>> start Material provided

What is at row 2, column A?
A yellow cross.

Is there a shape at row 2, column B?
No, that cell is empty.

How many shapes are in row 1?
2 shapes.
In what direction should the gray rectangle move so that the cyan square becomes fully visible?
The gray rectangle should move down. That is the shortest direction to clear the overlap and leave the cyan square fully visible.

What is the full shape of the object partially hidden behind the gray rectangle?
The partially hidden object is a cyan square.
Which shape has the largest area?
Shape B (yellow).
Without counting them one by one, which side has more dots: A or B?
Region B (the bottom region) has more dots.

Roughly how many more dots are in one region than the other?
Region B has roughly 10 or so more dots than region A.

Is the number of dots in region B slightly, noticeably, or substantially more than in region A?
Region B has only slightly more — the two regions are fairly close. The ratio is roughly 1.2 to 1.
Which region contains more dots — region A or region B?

>> end Material provided
>> start Material provided

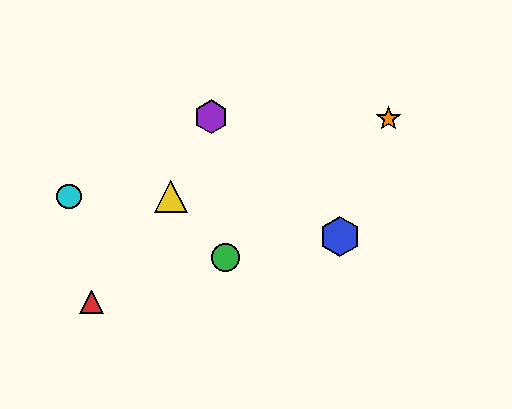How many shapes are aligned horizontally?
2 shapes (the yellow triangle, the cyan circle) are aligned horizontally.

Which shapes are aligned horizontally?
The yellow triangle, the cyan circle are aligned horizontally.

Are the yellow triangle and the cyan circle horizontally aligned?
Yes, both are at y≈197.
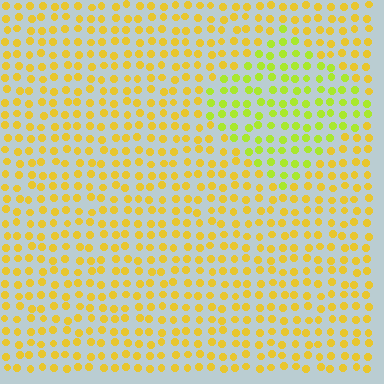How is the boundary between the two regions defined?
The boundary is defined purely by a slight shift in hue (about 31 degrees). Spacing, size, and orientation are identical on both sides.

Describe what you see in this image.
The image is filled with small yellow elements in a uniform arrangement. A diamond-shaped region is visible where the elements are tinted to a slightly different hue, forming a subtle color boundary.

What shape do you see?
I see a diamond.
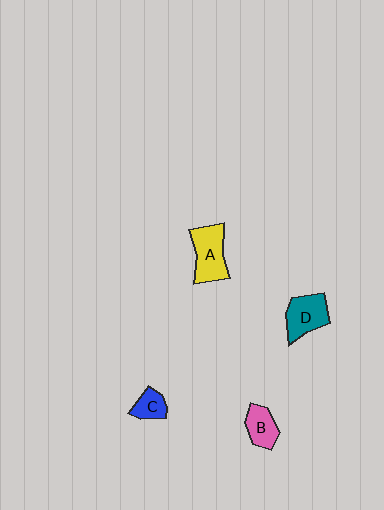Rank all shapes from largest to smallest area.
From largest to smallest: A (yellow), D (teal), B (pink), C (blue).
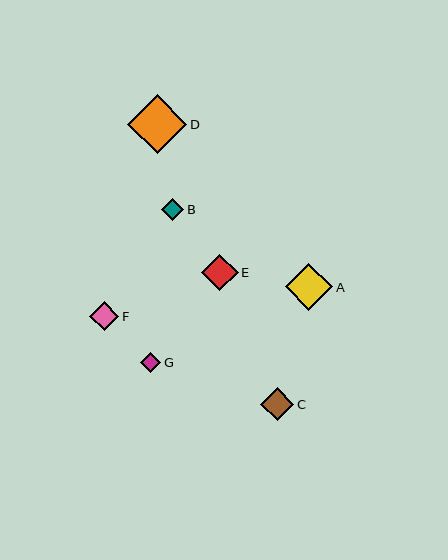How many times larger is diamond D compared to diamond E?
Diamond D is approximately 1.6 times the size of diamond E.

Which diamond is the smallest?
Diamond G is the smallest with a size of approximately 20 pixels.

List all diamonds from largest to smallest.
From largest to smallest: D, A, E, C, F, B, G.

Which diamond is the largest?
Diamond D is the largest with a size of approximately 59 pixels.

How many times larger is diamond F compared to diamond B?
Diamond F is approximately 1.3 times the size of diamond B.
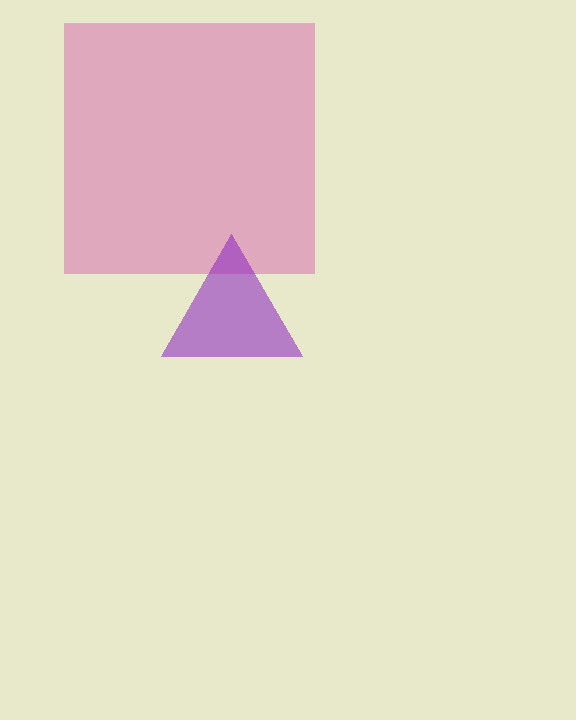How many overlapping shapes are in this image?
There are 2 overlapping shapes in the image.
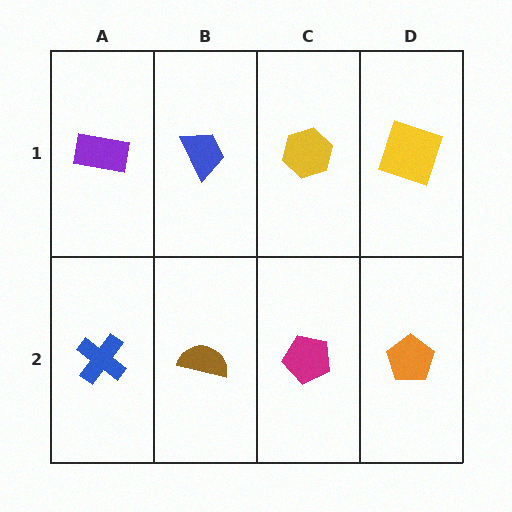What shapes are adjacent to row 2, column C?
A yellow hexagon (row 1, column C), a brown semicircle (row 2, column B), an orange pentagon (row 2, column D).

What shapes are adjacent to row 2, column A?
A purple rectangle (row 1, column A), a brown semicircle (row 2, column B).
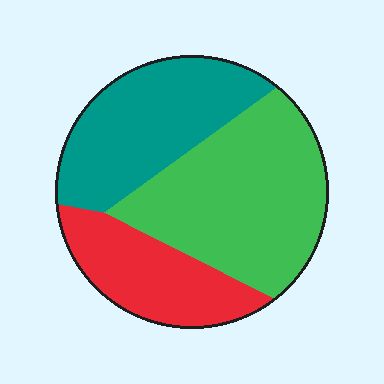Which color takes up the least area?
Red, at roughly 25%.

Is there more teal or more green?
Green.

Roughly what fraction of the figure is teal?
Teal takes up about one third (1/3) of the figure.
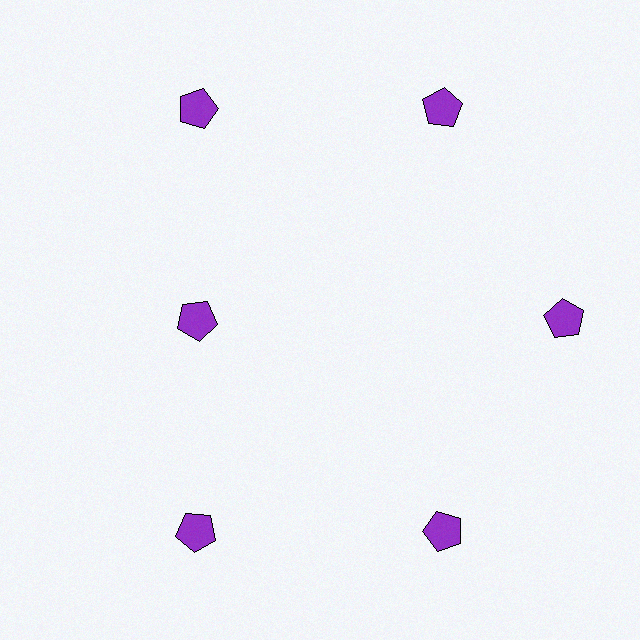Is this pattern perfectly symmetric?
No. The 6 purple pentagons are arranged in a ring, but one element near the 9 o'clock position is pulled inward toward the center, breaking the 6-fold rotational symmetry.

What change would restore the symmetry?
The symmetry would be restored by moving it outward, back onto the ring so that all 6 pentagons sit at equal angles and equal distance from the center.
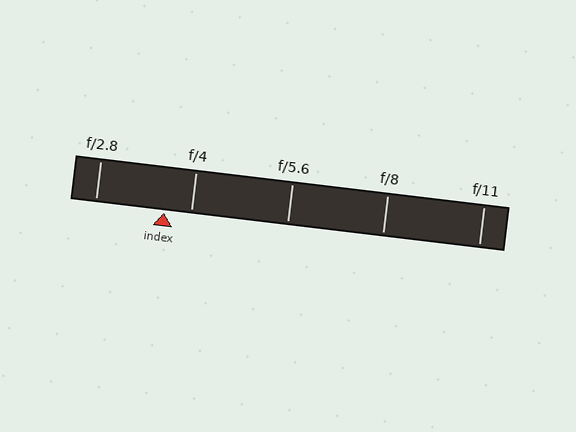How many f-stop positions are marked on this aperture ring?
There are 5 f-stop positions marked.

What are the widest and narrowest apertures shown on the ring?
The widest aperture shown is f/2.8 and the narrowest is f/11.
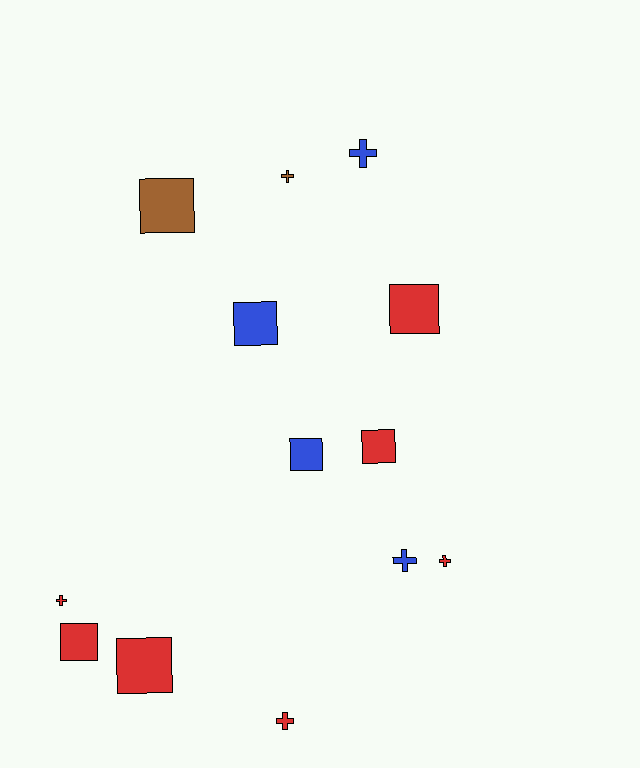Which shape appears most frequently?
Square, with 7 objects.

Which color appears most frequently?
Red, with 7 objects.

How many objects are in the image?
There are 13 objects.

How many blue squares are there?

>> end Material provided

- _Exercise_
Using the data above, reproduce exactly the lines from the line that contains "What is at row 2, column A?" through the line that contains "Which region contains", including both.

- _Output of the task_
What is at row 2, column A?
A yellow cross.

Is there a shape at row 2, column B?
No, that cell is empty.

How many shapes are in row 1?
2 shapes.
In what direction should the gray rectangle move so that the cyan square becomes fully visible?
The gray rectangle should move down. That is the shortest direction to clear the overlap and leave the cyan square fully visible.

What is the full shape of the object partially hidden behind the gray rectangle?
The partially hidden object is a cyan square.
Which shape has the largest area?
Shape B (yellow).
Without counting them one by one, which side has more dots: A or B?
Region B (the bottom region) has more dots.

Roughly how many more dots are in one region than the other?
Region B has roughly 10 or so more dots than region A.

Is the number of dots in region B slightly, noticeably, or substantially more than in region A?
Region B has only slightly more — the two regions are fairly close. The ratio is roughly 1.2 to 1.
Which region contains more dots — region A or region B?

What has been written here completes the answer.